• _THE INPUT_
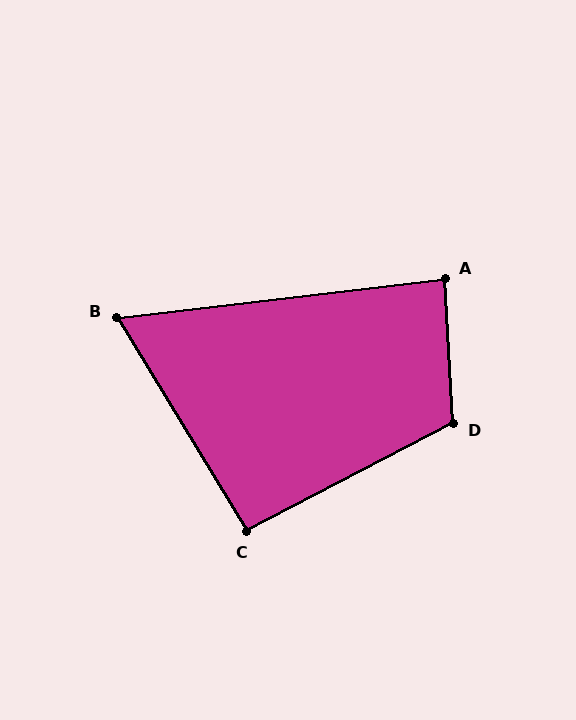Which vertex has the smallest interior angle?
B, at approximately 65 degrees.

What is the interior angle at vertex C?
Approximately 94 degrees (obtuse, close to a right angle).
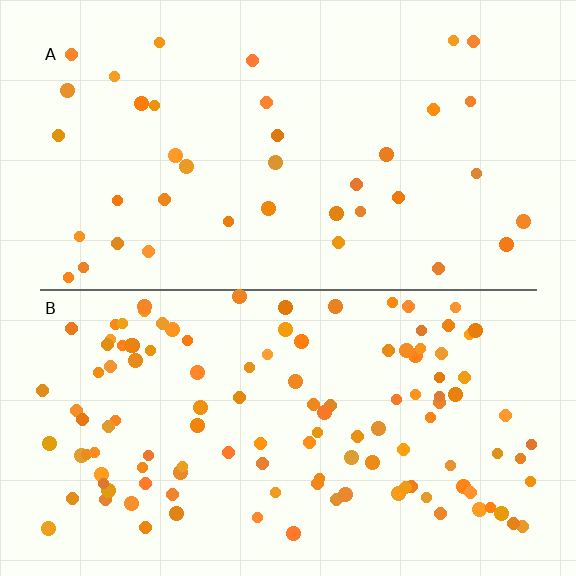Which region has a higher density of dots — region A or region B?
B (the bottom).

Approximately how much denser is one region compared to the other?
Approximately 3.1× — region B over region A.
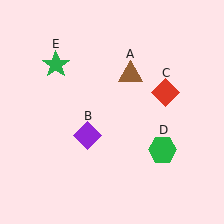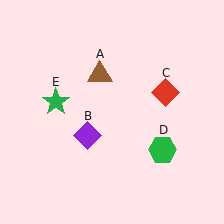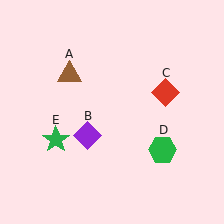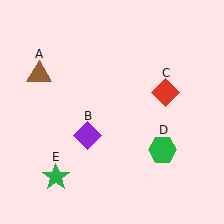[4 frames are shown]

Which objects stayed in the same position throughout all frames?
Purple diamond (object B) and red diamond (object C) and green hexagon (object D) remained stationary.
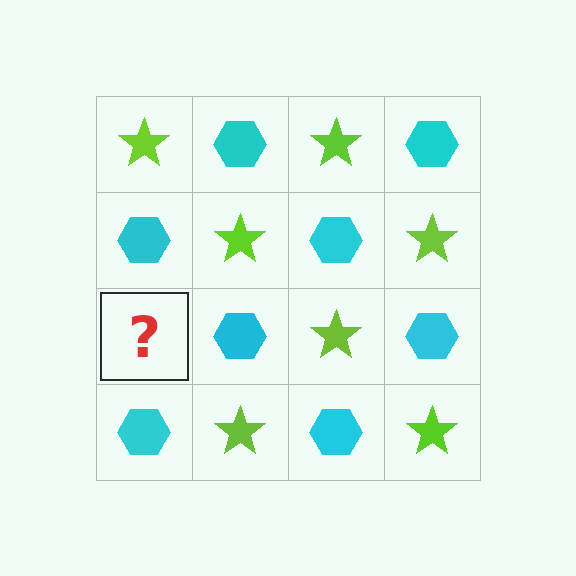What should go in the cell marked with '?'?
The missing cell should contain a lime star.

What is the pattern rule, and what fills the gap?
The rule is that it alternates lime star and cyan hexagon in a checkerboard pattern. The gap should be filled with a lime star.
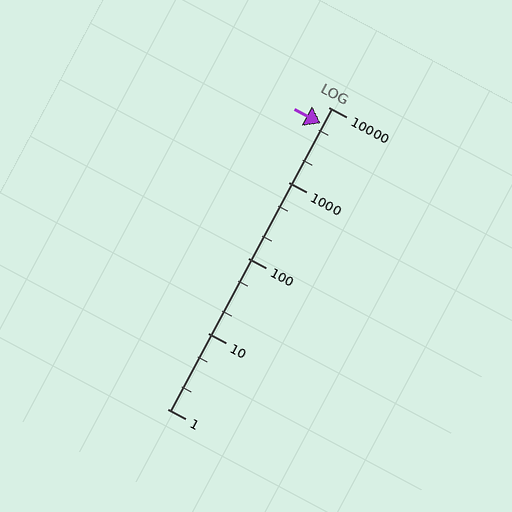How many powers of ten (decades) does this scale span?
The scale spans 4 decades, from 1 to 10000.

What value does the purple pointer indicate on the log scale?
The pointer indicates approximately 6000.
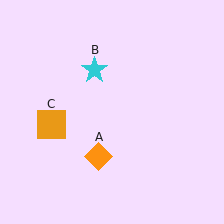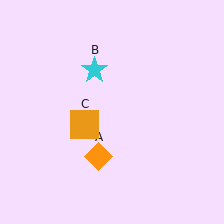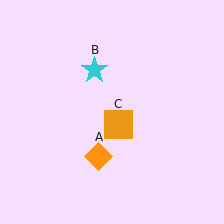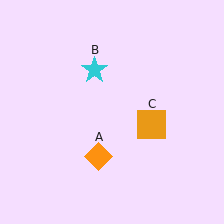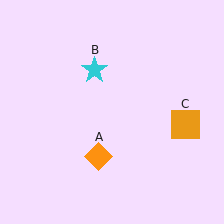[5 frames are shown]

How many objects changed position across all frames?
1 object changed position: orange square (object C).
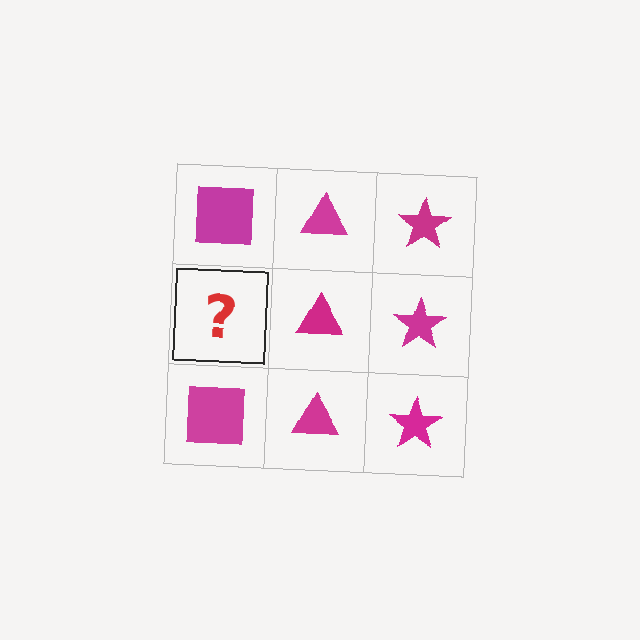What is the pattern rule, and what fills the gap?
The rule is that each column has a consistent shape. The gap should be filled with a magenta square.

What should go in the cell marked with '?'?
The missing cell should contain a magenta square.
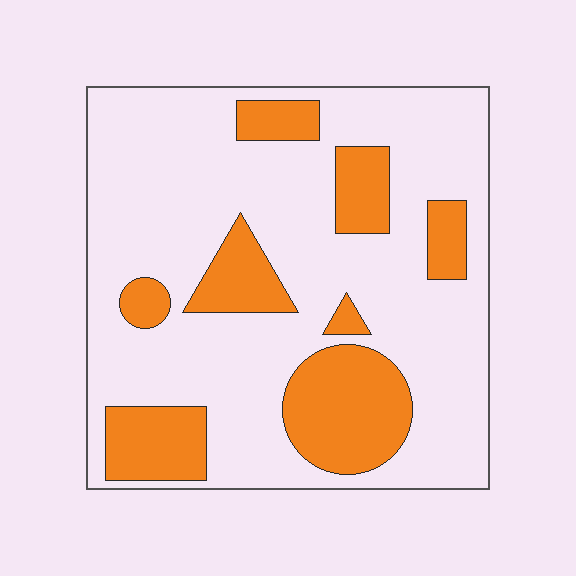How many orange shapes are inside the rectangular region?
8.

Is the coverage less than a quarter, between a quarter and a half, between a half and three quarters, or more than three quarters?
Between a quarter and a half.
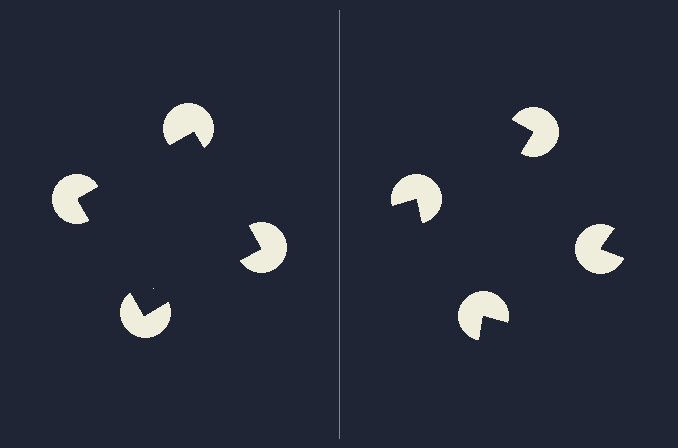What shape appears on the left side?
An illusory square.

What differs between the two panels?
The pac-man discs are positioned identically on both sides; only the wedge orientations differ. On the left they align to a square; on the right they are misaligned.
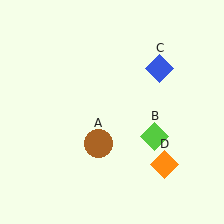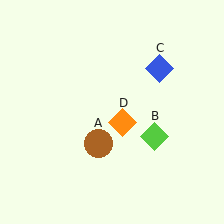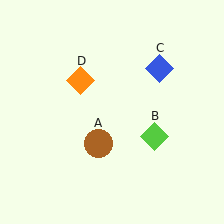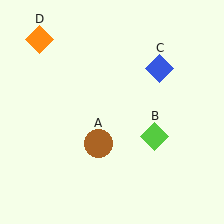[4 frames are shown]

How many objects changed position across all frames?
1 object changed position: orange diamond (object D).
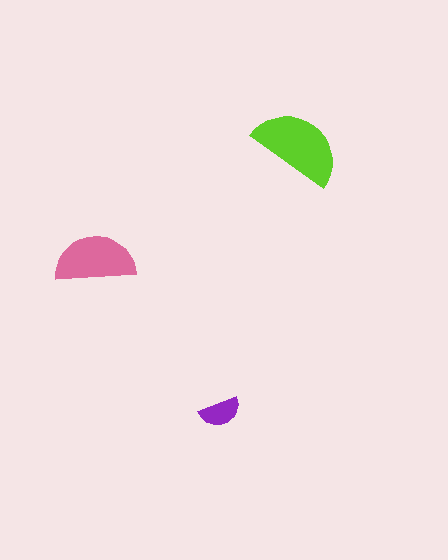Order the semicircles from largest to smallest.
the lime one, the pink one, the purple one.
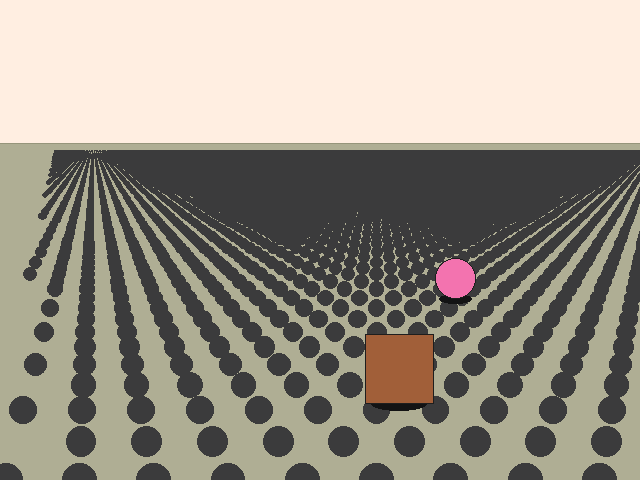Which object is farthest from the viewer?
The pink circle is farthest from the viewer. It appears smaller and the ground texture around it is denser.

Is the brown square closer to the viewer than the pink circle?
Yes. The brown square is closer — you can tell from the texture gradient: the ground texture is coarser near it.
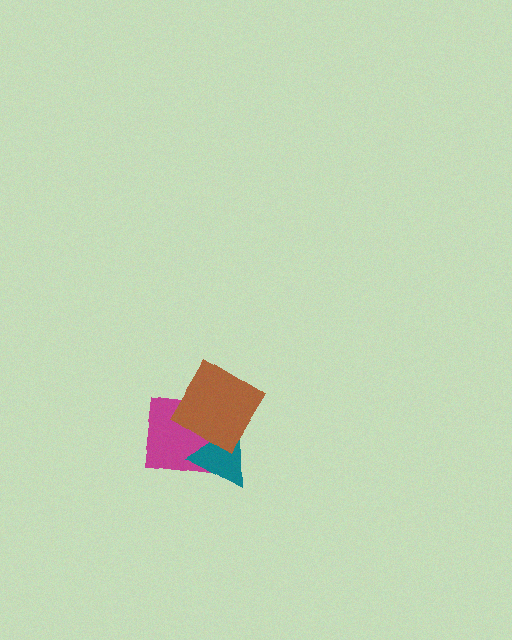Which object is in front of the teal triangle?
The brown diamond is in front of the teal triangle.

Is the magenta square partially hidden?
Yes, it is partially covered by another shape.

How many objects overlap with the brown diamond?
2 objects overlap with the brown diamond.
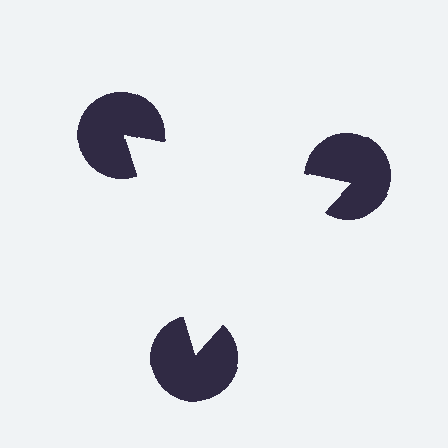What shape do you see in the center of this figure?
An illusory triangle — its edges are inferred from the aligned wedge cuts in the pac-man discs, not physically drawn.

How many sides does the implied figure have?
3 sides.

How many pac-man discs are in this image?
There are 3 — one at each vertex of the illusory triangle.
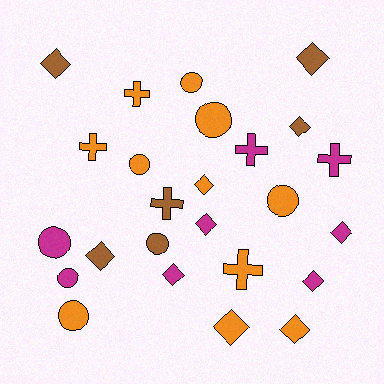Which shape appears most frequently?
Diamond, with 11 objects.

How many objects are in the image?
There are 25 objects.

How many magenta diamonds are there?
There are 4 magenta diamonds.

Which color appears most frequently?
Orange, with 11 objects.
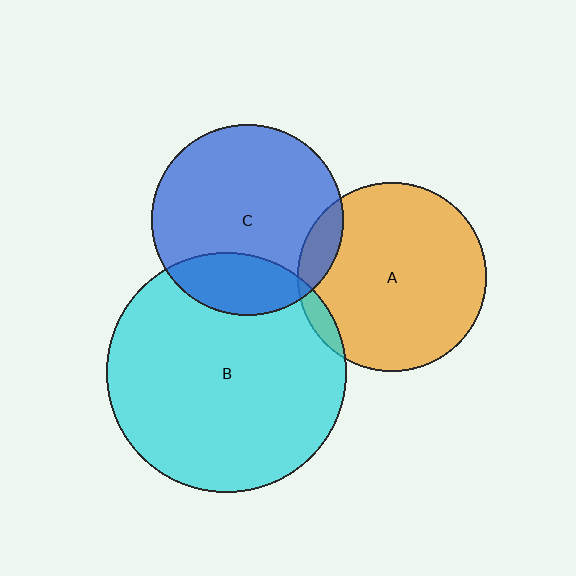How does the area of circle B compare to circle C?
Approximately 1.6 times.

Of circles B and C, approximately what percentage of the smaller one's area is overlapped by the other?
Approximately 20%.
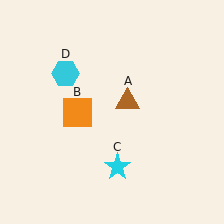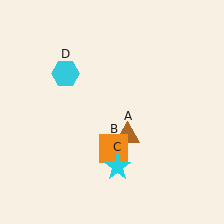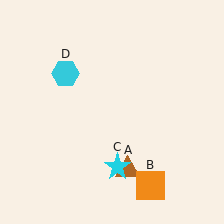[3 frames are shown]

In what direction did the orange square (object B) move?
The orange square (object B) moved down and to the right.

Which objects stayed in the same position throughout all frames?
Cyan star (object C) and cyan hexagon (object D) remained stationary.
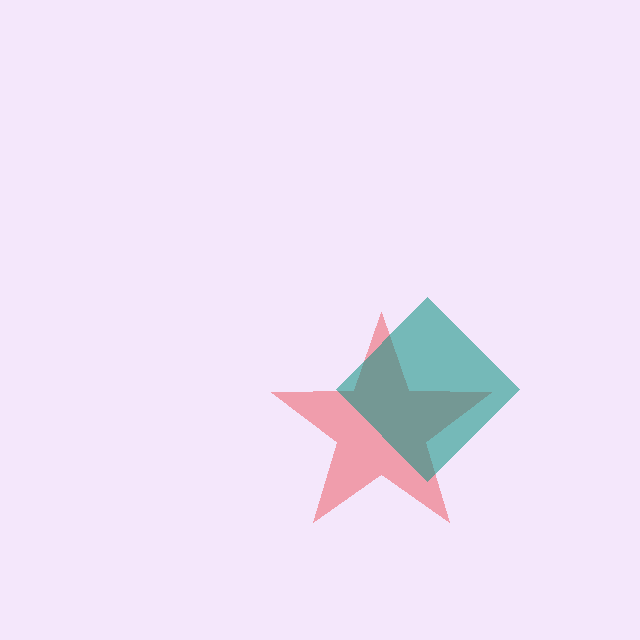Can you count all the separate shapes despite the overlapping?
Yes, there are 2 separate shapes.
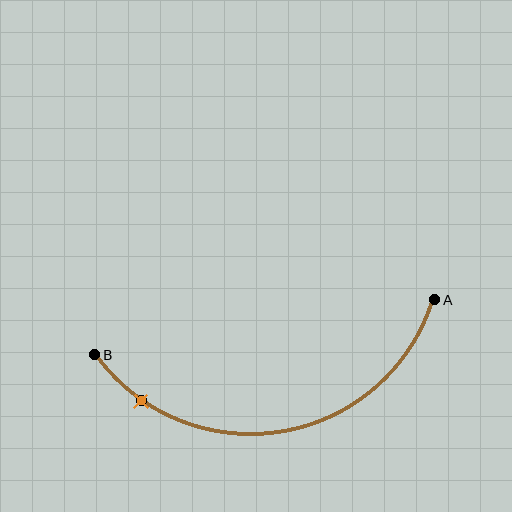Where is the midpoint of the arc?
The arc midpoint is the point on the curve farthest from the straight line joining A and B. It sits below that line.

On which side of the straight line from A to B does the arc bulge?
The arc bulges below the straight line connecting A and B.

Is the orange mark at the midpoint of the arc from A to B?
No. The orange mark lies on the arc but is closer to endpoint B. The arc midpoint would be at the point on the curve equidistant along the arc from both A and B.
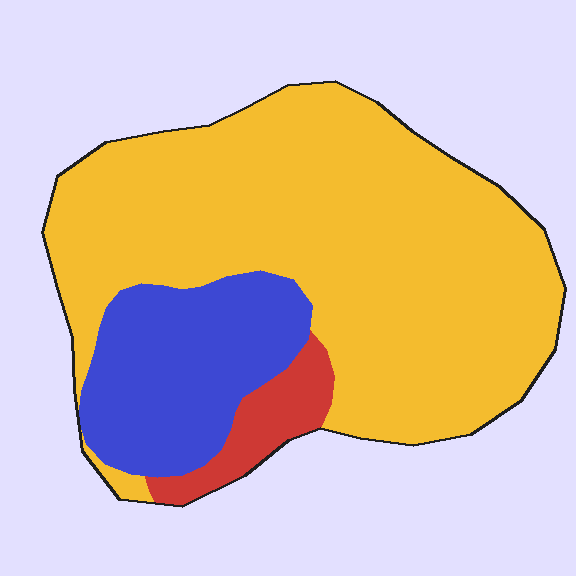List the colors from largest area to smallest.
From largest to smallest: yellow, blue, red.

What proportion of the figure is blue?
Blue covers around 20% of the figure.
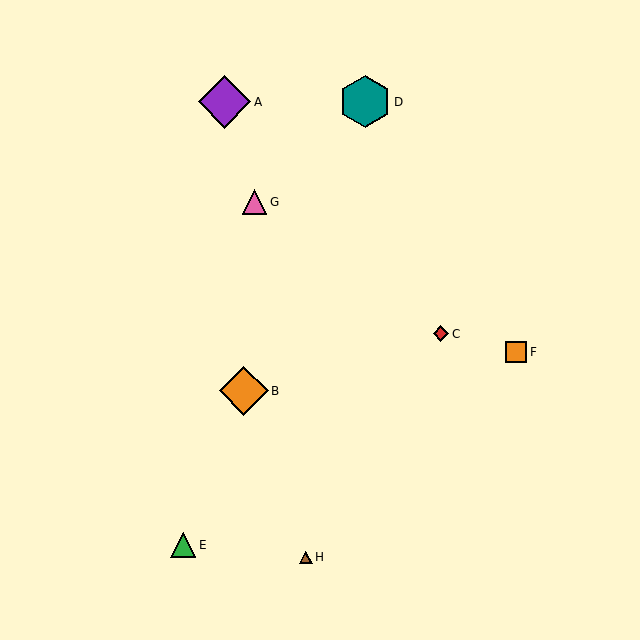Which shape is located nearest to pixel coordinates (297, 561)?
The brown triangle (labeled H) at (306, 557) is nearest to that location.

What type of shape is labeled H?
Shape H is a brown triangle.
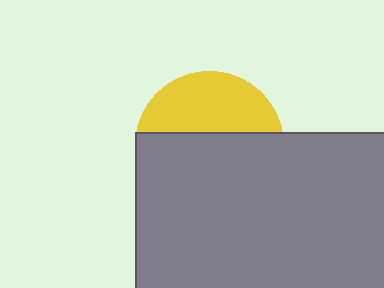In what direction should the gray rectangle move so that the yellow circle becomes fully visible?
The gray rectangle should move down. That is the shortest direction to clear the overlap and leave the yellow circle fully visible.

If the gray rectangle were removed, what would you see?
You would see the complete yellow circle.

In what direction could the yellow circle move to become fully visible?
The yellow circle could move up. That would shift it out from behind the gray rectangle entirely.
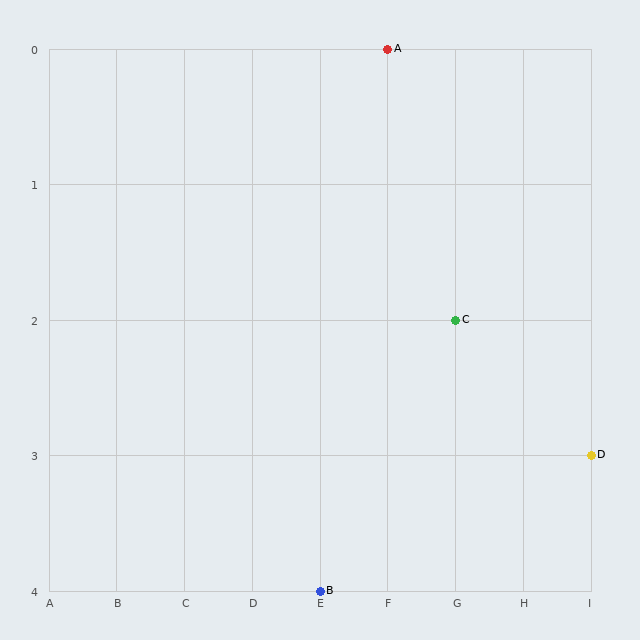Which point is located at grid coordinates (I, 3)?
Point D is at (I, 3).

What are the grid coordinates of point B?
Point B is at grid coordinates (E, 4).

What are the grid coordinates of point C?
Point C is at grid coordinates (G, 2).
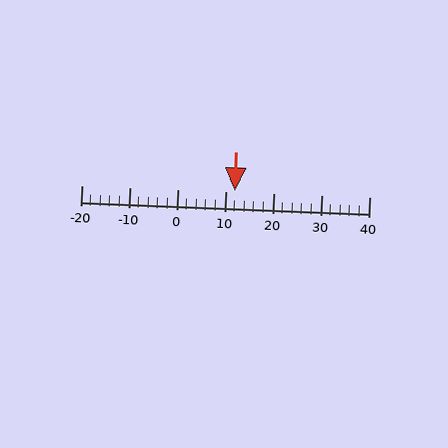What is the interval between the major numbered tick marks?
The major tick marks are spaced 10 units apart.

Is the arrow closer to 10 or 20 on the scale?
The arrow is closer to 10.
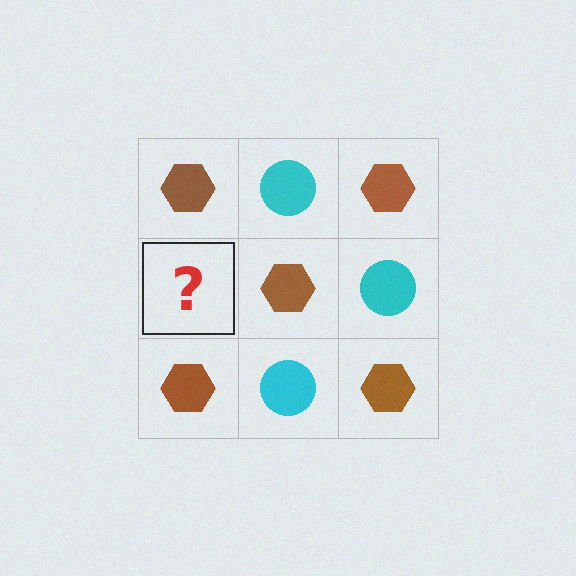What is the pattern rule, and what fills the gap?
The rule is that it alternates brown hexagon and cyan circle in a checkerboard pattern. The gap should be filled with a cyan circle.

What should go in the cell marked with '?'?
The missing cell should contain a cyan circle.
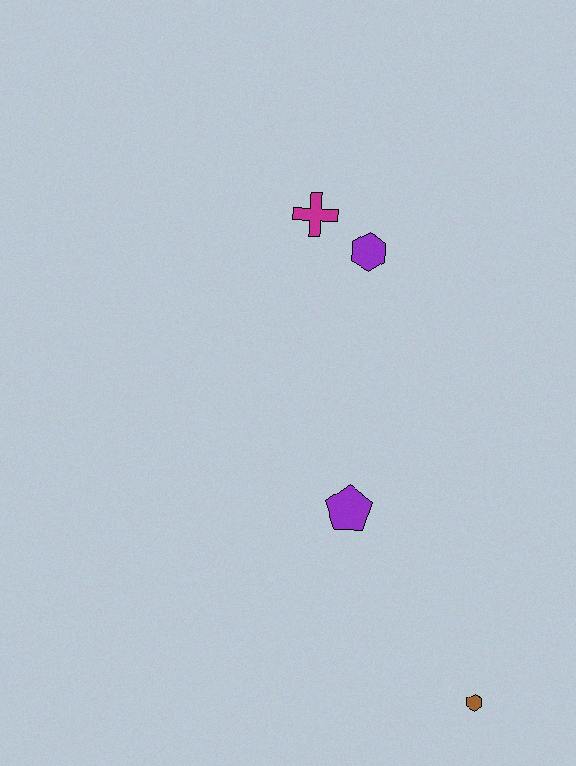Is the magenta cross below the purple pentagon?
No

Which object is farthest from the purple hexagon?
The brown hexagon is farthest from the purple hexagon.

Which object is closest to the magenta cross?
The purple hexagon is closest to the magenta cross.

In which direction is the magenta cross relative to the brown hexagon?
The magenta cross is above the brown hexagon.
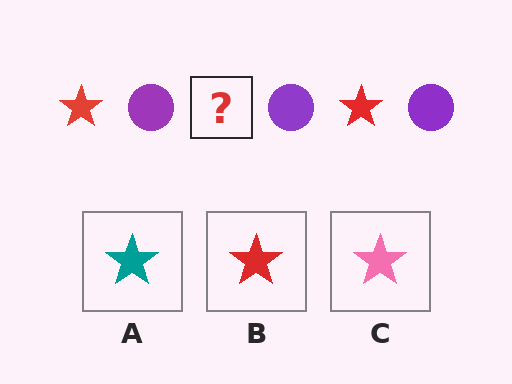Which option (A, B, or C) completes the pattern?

• _AIM OF THE TASK_
Everything from the line with "Which object is farthest from the purple" through the final line of the records above should be written out exactly, minus the pictures.

• _ANSWER TO THE PROBLEM_
Which object is farthest from the purple hexagon?
The brown hexagon is farthest from the purple hexagon.

Which object is closest to the magenta cross?
The purple hexagon is closest to the magenta cross.

In which direction is the magenta cross relative to the brown hexagon?
The magenta cross is above the brown hexagon.
Which option (A, B, or C) completes the pattern?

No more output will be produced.